Goal: Everything from the first line of the data through the line with "[Two images are shown]" is to be echoed exactly, minus the pictures.

#### Records shown ####

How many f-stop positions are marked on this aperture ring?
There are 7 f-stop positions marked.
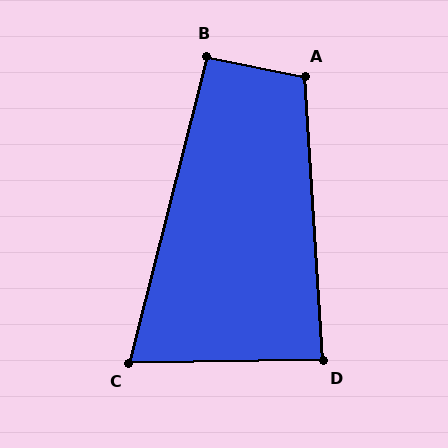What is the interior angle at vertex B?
Approximately 93 degrees (obtuse, close to a right angle).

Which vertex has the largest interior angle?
A, at approximately 105 degrees.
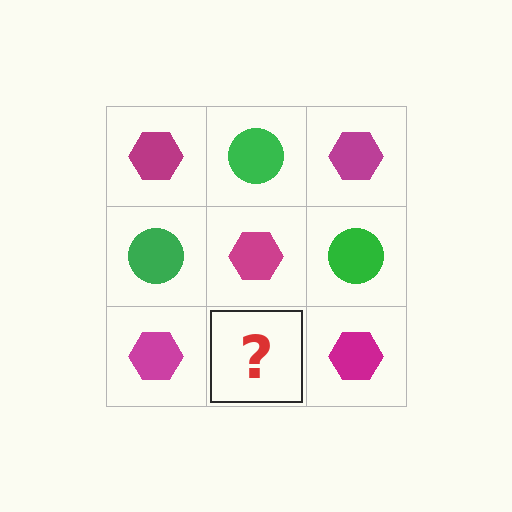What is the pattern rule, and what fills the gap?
The rule is that it alternates magenta hexagon and green circle in a checkerboard pattern. The gap should be filled with a green circle.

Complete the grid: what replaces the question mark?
The question mark should be replaced with a green circle.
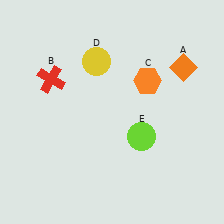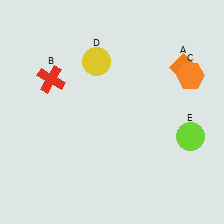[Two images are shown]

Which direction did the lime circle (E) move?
The lime circle (E) moved right.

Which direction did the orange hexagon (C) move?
The orange hexagon (C) moved right.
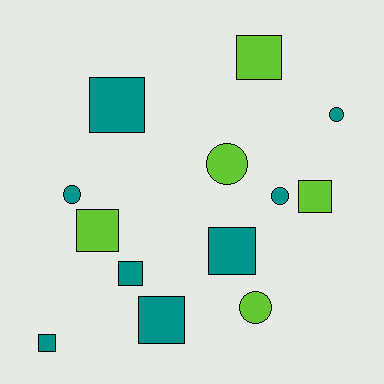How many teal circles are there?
There are 3 teal circles.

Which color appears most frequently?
Teal, with 8 objects.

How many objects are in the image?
There are 13 objects.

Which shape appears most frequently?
Square, with 8 objects.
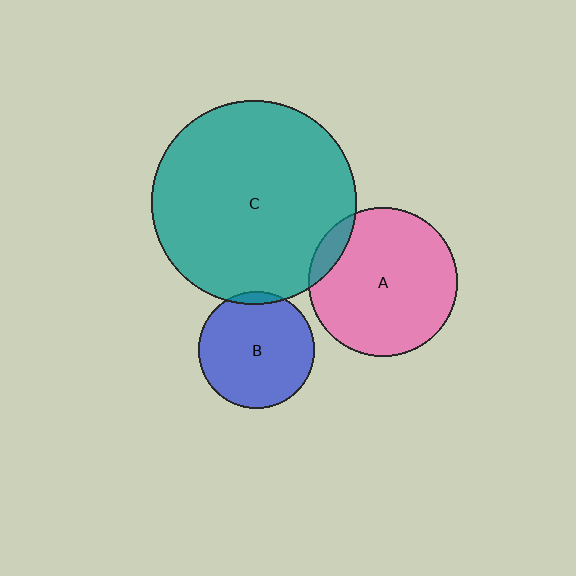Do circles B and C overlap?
Yes.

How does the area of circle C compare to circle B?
Approximately 3.1 times.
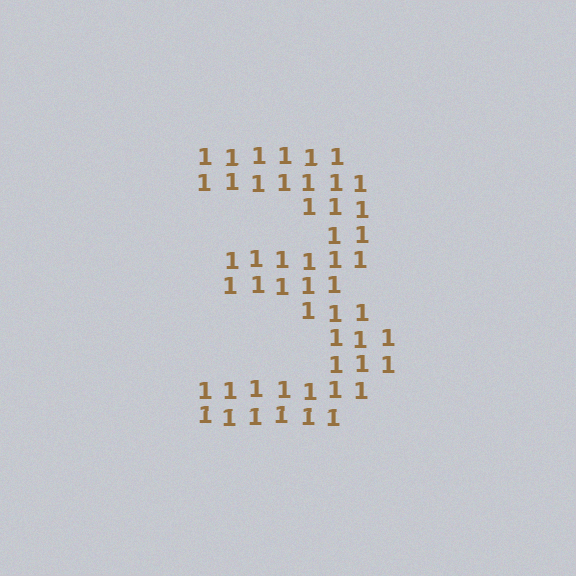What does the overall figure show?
The overall figure shows the digit 3.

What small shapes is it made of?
It is made of small digit 1's.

####

Solution for this exercise:
How many f-stop positions are marked on this aperture ring?
There are 7 f-stop positions marked.
What is the interior angle at vertex B?
Approximately 93 degrees (obtuse, close to a right angle).

Which vertex has the largest interior angle?
A, at approximately 105 degrees.
What is the pattern rule, and what fills the gap?
The rule is that it alternates magenta hexagon and green circle in a checkerboard pattern. The gap should be filled with a green circle.

Complete the grid: what replaces the question mark?
The question mark should be replaced with a green circle.
[Two images are shown]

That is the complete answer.